• [Data shown]

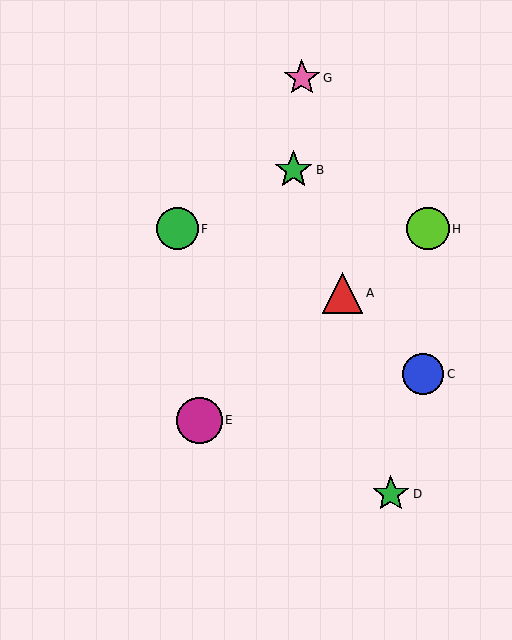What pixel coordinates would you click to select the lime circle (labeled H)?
Click at (428, 229) to select the lime circle H.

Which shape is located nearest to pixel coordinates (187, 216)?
The green circle (labeled F) at (177, 229) is nearest to that location.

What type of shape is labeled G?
Shape G is a pink star.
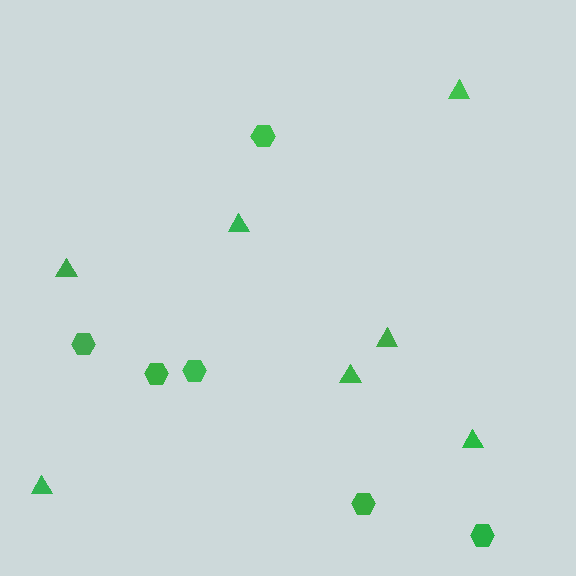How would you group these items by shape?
There are 2 groups: one group of hexagons (6) and one group of triangles (7).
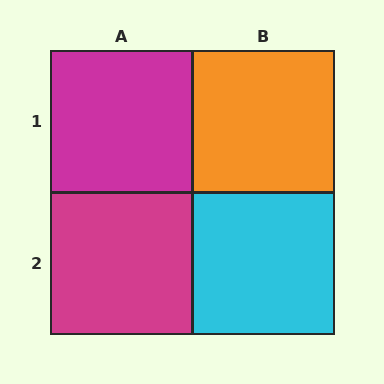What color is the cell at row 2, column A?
Magenta.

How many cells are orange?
1 cell is orange.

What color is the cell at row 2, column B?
Cyan.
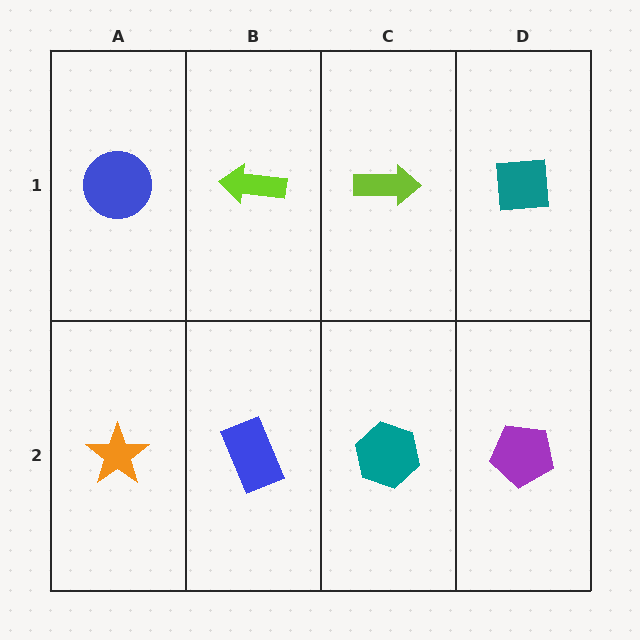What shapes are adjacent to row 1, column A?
An orange star (row 2, column A), a lime arrow (row 1, column B).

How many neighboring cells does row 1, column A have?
2.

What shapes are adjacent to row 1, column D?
A purple pentagon (row 2, column D), a lime arrow (row 1, column C).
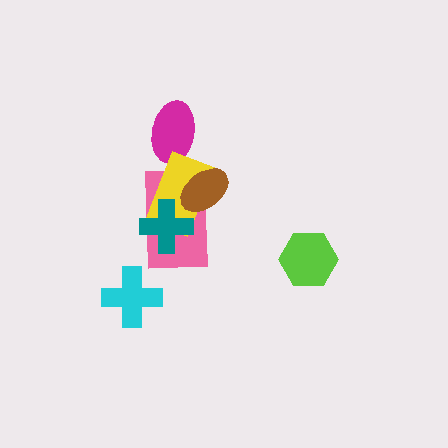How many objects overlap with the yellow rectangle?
4 objects overlap with the yellow rectangle.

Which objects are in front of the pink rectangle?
3 objects cover part of the pink rectangle: the yellow rectangle, the teal cross and the brown ellipse.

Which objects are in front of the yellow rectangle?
2 objects cover part of the yellow rectangle: the teal cross and the brown ellipse.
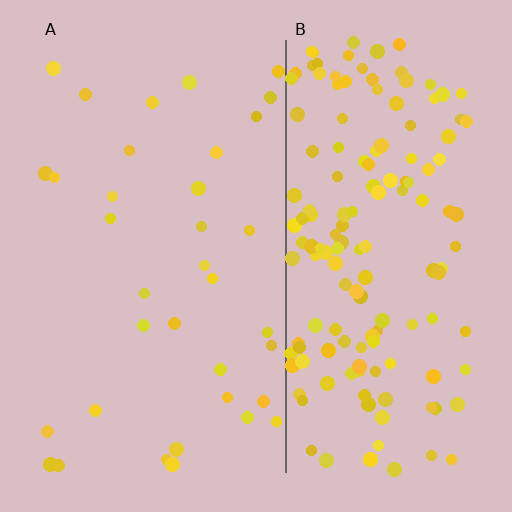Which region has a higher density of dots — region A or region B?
B (the right).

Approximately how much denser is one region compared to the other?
Approximately 4.5× — region B over region A.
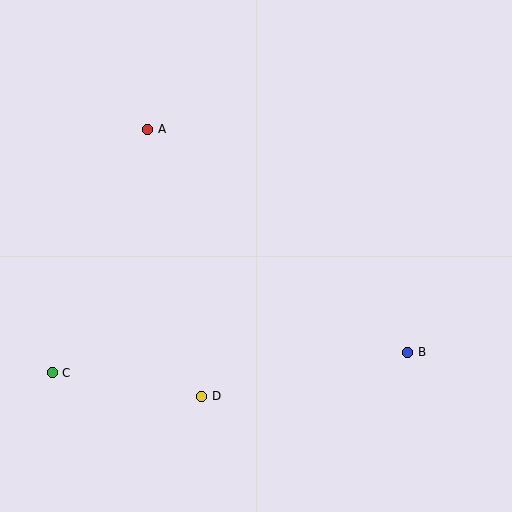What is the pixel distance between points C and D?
The distance between C and D is 152 pixels.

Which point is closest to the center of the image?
Point D at (202, 396) is closest to the center.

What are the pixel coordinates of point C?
Point C is at (52, 373).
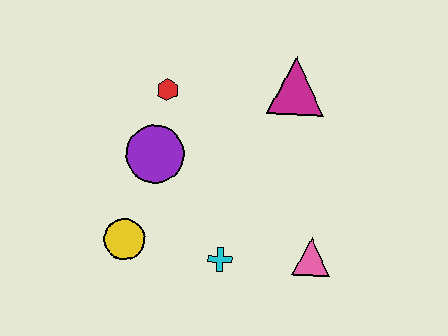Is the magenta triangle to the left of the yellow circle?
No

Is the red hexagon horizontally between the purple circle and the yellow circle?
No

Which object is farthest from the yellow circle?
The magenta triangle is farthest from the yellow circle.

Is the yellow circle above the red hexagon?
No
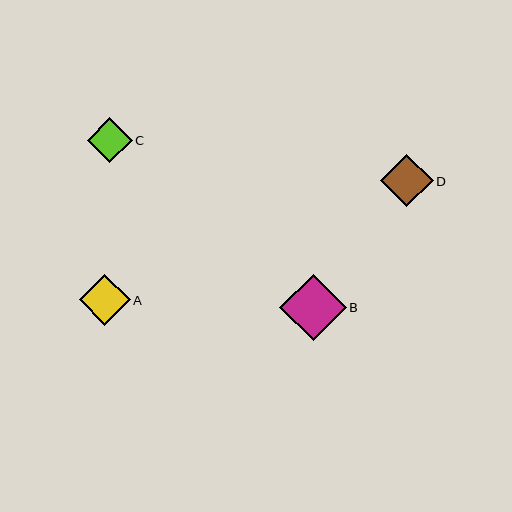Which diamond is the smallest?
Diamond C is the smallest with a size of approximately 45 pixels.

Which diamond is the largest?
Diamond B is the largest with a size of approximately 66 pixels.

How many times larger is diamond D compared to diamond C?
Diamond D is approximately 1.2 times the size of diamond C.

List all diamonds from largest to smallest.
From largest to smallest: B, D, A, C.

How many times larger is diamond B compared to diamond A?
Diamond B is approximately 1.3 times the size of diamond A.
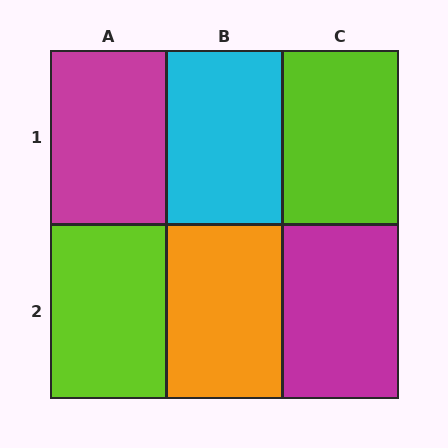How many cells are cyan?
1 cell is cyan.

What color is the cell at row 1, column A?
Magenta.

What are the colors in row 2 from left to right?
Lime, orange, magenta.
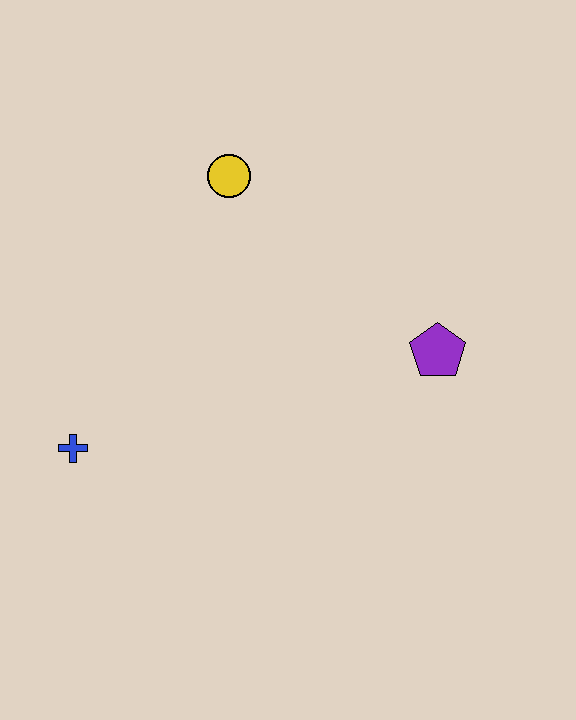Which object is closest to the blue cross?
The yellow circle is closest to the blue cross.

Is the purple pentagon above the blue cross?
Yes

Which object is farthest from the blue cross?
The purple pentagon is farthest from the blue cross.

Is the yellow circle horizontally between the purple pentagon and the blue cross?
Yes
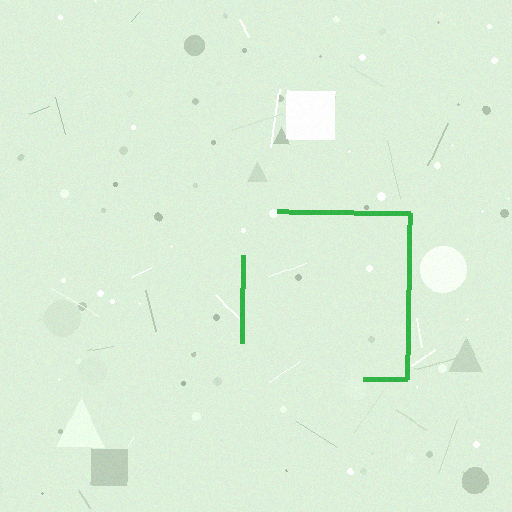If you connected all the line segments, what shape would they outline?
They would outline a square.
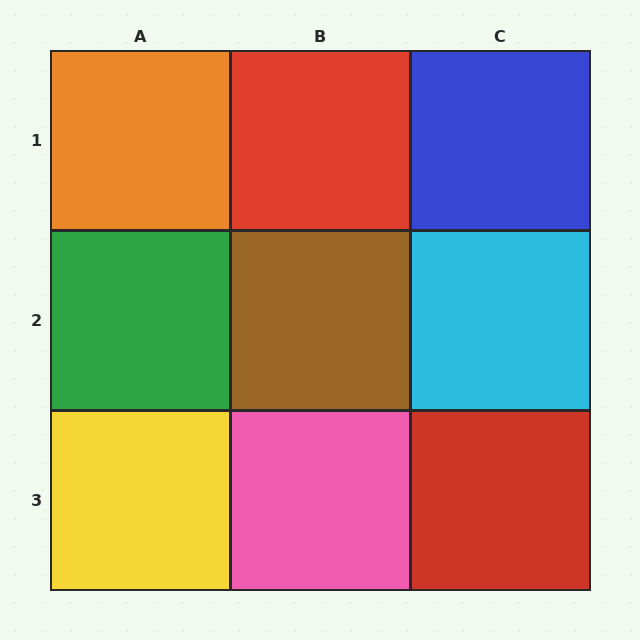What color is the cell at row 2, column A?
Green.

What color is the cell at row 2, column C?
Cyan.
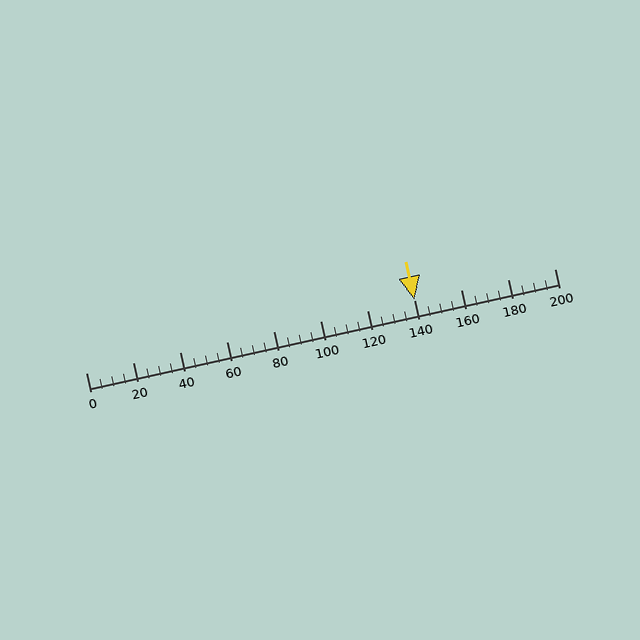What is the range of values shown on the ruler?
The ruler shows values from 0 to 200.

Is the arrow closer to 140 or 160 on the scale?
The arrow is closer to 140.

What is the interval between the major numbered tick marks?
The major tick marks are spaced 20 units apart.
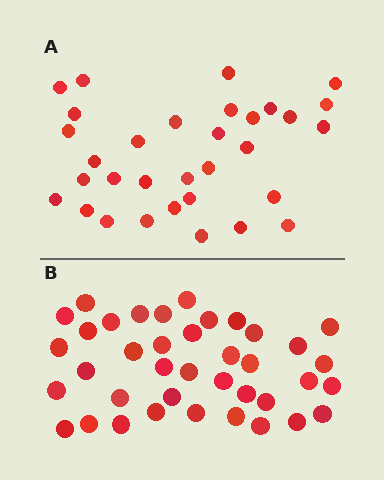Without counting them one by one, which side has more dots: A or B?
Region B (the bottom region) has more dots.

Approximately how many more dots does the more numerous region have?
Region B has roughly 8 or so more dots than region A.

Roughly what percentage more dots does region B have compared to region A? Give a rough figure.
About 20% more.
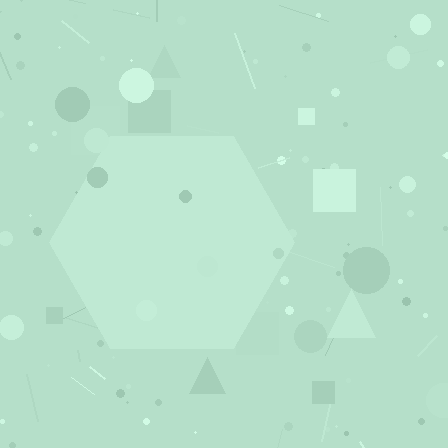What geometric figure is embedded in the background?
A hexagon is embedded in the background.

• [Work instructions] Each entry is to be output exactly, and no picture is to appear.

• [Answer space]
What pixel coordinates would you click to select the lime circle (labeled H)?
Click at (428, 229) to select the lime circle H.

Which shape is located nearest to pixel coordinates (187, 216)?
The green circle (labeled F) at (177, 229) is nearest to that location.

What type of shape is labeled G?
Shape G is a pink star.
How would you group these items by shape?
There are 2 groups: one group of hexagons (6) and one group of triangles (7).
What color is the cell at row 2, column A?
Magenta.

How many cells are orange?
1 cell is orange.

What color is the cell at row 2, column B?
Cyan.
What shapes are adjacent to row 1, column A?
An orange star (row 2, column A), a lime arrow (row 1, column B).

How many neighboring cells does row 1, column A have?
2.

What shapes are adjacent to row 1, column D?
A purple pentagon (row 2, column D), a lime arrow (row 1, column C).
How many objects overlap with the yellow rectangle?
4 objects overlap with the yellow rectangle.

Which objects are in front of the pink rectangle?
3 objects cover part of the pink rectangle: the yellow rectangle, the teal cross and the brown ellipse.

Which objects are in front of the yellow rectangle?
2 objects cover part of the yellow rectangle: the teal cross and the brown ellipse.
Which region has a higher density of dots — region A or region B?
B (the right).

Approximately how much denser is one region compared to the other?
Approximately 4.5× — region B over region A.
What is the pixel distance between points C and D?
The distance between C and D is 152 pixels.

Which point is closest to the center of the image?
Point D at (202, 396) is closest to the center.

What are the pixel coordinates of point C?
Point C is at (52, 373).
Is the magenta triangle to the left of the yellow circle?
No

Is the red hexagon horizontally between the purple circle and the yellow circle?
No

Which object is farthest from the yellow circle?
The magenta triangle is farthest from the yellow circle.

Is the yellow circle above the red hexagon?
No
Which diamond is the smallest?
Diamond C is the smallest with a size of approximately 45 pixels.

Which diamond is the largest?
Diamond B is the largest with a size of approximately 66 pixels.

How many times larger is diamond D compared to diamond C?
Diamond D is approximately 1.2 times the size of diamond C.

List all diamonds from largest to smallest.
From largest to smallest: B, D, A, C.

How many times larger is diamond B compared to diamond A?
Diamond B is approximately 1.3 times the size of diamond A.
How many cells are cyan?
1 cell is cyan.

What color is the cell at row 1, column A?
Magenta.

What are the colors in row 2 from left to right?
Lime, orange, magenta.
Which object is closest to the blue cross?
The yellow circle is closest to the blue cross.

Is the purple pentagon above the blue cross?
Yes

Which object is farthest from the blue cross?
The purple pentagon is farthest from the blue cross.

Is the yellow circle horizontally between the purple pentagon and the blue cross?
Yes
If you connected all the line segments, what shape would they outline?
They would outline a square.
What color is the cell at row 2, column A?
Green.

What color is the cell at row 2, column C?
Cyan.
What is the range of values shown on the ruler?
The ruler shows values from 0 to 200.

Is the arrow closer to 140 or 160 on the scale?
The arrow is closer to 140.

What is the interval between the major numbered tick marks?
The major tick marks are spaced 20 units apart.
Without counting them one by one, which side has more dots: A or B?
Region B (the bottom region) has more dots.

Approximately how many more dots does the more numerous region have?
Region B has roughly 8 or so more dots than region A.

Roughly what percentage more dots does region B have compared to region A? Give a rough figure.
About 20% more.
What geometric figure is embedded in the background?
A hexagon is embedded in the background.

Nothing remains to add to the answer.